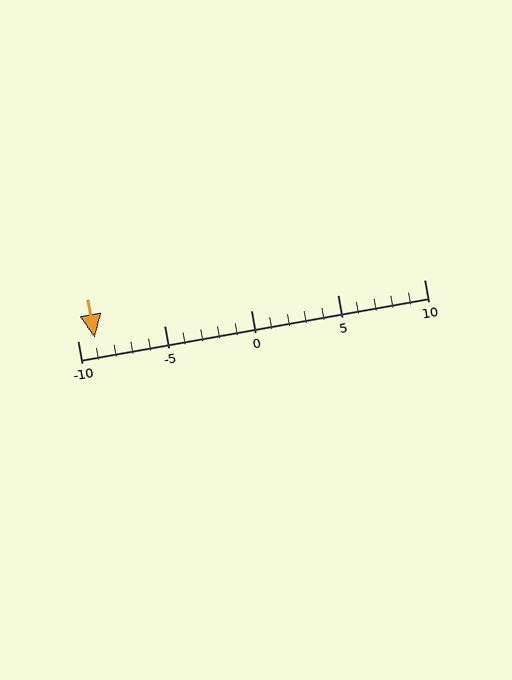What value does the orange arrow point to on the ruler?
The orange arrow points to approximately -9.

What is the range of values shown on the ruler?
The ruler shows values from -10 to 10.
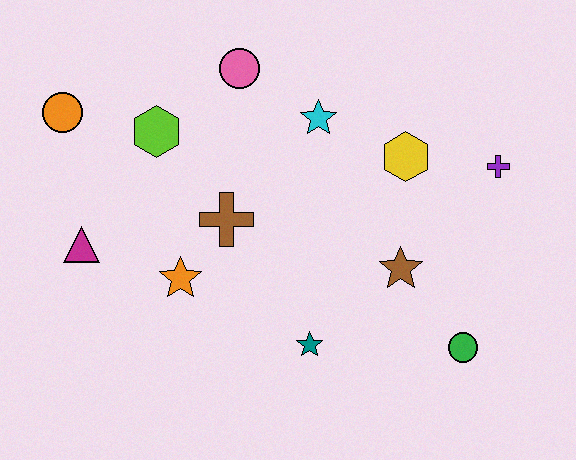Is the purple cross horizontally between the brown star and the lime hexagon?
No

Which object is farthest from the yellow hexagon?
The orange circle is farthest from the yellow hexagon.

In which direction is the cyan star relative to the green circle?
The cyan star is above the green circle.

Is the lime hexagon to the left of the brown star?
Yes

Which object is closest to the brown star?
The green circle is closest to the brown star.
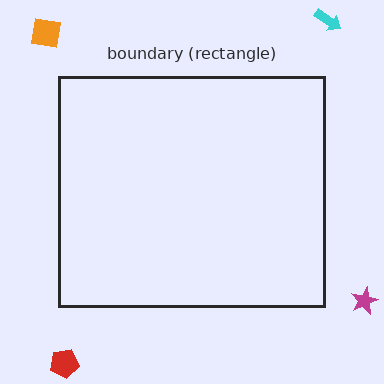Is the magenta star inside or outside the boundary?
Outside.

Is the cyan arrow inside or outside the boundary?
Outside.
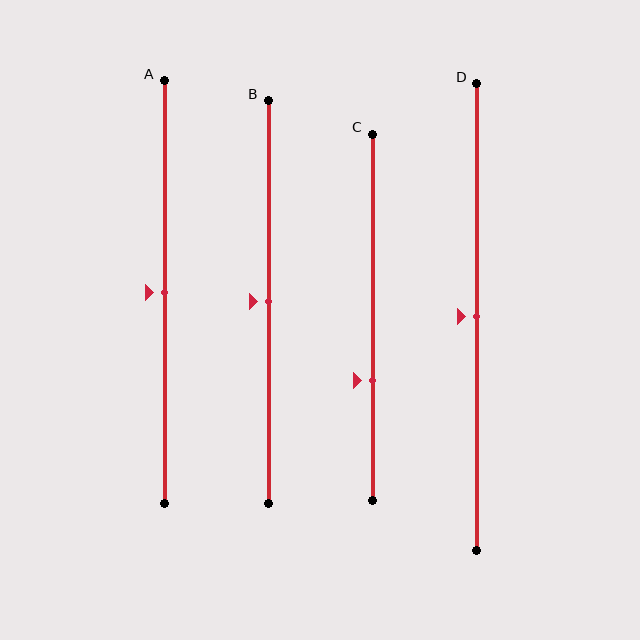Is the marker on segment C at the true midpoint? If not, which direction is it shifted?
No, the marker on segment C is shifted downward by about 17% of the segment length.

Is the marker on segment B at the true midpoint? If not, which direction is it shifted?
Yes, the marker on segment B is at the true midpoint.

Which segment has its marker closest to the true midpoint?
Segment A has its marker closest to the true midpoint.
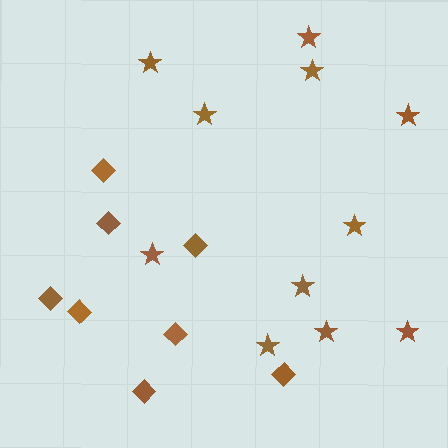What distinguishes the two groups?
There are 2 groups: one group of stars (11) and one group of diamonds (8).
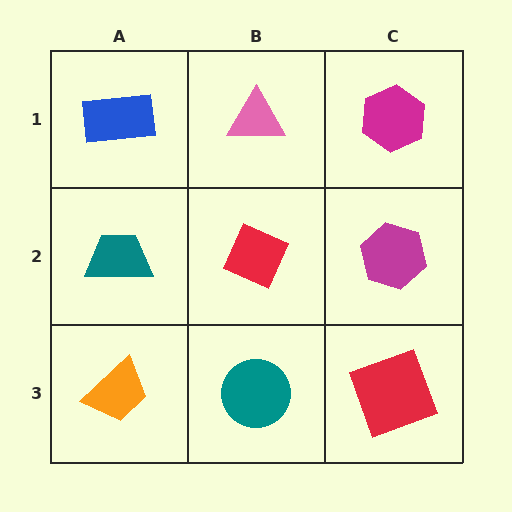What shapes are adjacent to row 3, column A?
A teal trapezoid (row 2, column A), a teal circle (row 3, column B).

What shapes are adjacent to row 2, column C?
A magenta hexagon (row 1, column C), a red square (row 3, column C), a red diamond (row 2, column B).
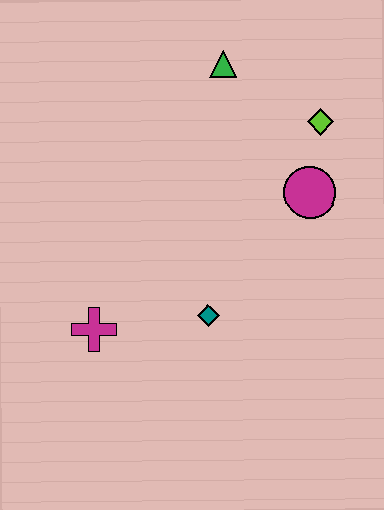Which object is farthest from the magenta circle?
The magenta cross is farthest from the magenta circle.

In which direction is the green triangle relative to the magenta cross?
The green triangle is above the magenta cross.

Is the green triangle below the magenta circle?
No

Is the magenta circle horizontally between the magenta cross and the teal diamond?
No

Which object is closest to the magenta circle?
The lime diamond is closest to the magenta circle.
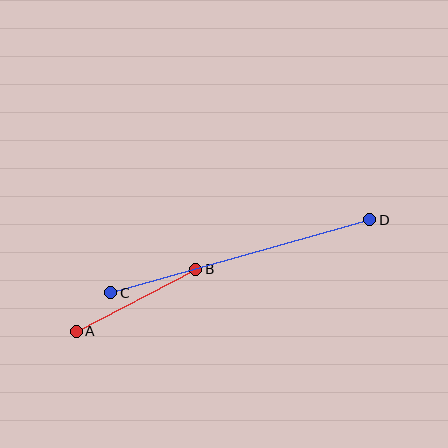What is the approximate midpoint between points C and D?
The midpoint is at approximately (240, 256) pixels.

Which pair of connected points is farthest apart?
Points C and D are farthest apart.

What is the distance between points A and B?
The distance is approximately 134 pixels.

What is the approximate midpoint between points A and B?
The midpoint is at approximately (136, 300) pixels.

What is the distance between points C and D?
The distance is approximately 269 pixels.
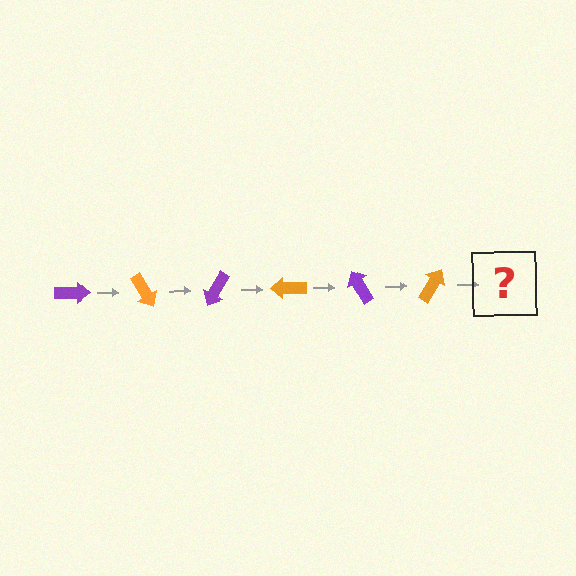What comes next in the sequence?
The next element should be a purple arrow, rotated 360 degrees clockwise from the start.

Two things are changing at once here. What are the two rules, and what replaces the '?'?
The two rules are that it rotates 60 degrees clockwise each step and the color cycles through purple and orange. The '?' should be a purple arrow, rotated 360 degrees clockwise from the start.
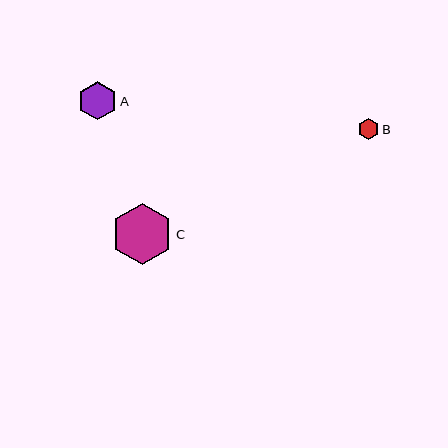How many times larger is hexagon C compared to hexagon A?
Hexagon C is approximately 1.6 times the size of hexagon A.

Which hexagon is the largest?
Hexagon C is the largest with a size of approximately 61 pixels.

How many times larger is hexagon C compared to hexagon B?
Hexagon C is approximately 2.9 times the size of hexagon B.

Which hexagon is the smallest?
Hexagon B is the smallest with a size of approximately 21 pixels.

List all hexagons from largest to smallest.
From largest to smallest: C, A, B.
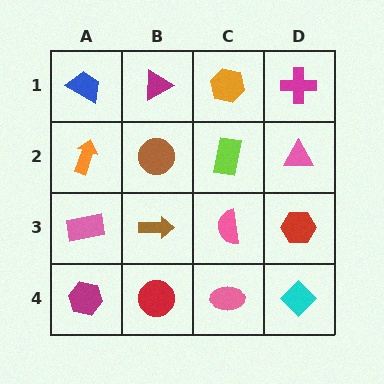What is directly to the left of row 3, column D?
A pink semicircle.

→ **GIVEN PROBLEM**: Quote the listing above in full, except for the pictures.

→ **SOLUTION TO THE PROBLEM**:
What value does the orange arrow point to on the ruler?
The orange arrow points to approximately -9.

What is the range of values shown on the ruler?
The ruler shows values from -10 to 10.
Is the purple cross horizontally between the brown star and the lime hexagon?
No

Which object is farthest from the yellow hexagon?
The orange circle is farthest from the yellow hexagon.

In which direction is the cyan star relative to the green circle?
The cyan star is above the green circle.

Is the lime hexagon to the left of the brown star?
Yes

Which object is closest to the brown star?
The green circle is closest to the brown star.
Is the magenta star inside or outside the boundary?
Outside.

Is the cyan arrow inside or outside the boundary?
Outside.
Is the marker on segment C at the true midpoint? If not, which direction is it shifted?
No, the marker on segment C is shifted downward by about 17% of the segment length.

Is the marker on segment B at the true midpoint? If not, which direction is it shifted?
Yes, the marker on segment B is at the true midpoint.

Which segment has its marker closest to the true midpoint?
Segment A has its marker closest to the true midpoint.
What distinguishes the two groups?
There are 2 groups: one group of stars (11) and one group of diamonds (8).
What shapes are adjacent to row 3, column A?
A teal trapezoid (row 2, column A), a teal circle (row 3, column B).

What shapes are adjacent to row 2, column C?
A magenta hexagon (row 1, column C), a red square (row 3, column C), a red diamond (row 2, column B).
Which object is farthest from the magenta circle?
The magenta cross is farthest from the magenta circle.

In which direction is the green triangle relative to the magenta cross?
The green triangle is above the magenta cross.

Is the green triangle below the magenta circle?
No

Is the magenta circle horizontally between the magenta cross and the teal diamond?
No

Which object is closest to the magenta circle?
The lime diamond is closest to the magenta circle.
What is the approximate midpoint between points C and D?
The midpoint is at approximately (240, 256) pixels.

Which pair of connected points is farthest apart?
Points C and D are farthest apart.

What is the distance between points A and B?
The distance is approximately 134 pixels.

What is the approximate midpoint between points A and B?
The midpoint is at approximately (136, 300) pixels.

What is the distance between points C and D?
The distance is approximately 269 pixels.
What comes next in the sequence?
The next element should be a purple arrow, rotated 360 degrees clockwise from the start.

Two things are changing at once here. What are the two rules, and what replaces the '?'?
The two rules are that it rotates 60 degrees clockwise each step and the color cycles through purple and orange. The '?' should be a purple arrow, rotated 360 degrees clockwise from the start.
How many times larger is hexagon C compared to hexagon A?
Hexagon C is approximately 1.6 times the size of hexagon A.

Which hexagon is the largest?
Hexagon C is the largest with a size of approximately 61 pixels.

How many times larger is hexagon C compared to hexagon B?
Hexagon C is approximately 2.9 times the size of hexagon B.

Which hexagon is the smallest?
Hexagon B is the smallest with a size of approximately 21 pixels.

List all hexagons from largest to smallest.
From largest to smallest: C, A, B.
What is directly to the left of row 3, column D?
A pink semicircle.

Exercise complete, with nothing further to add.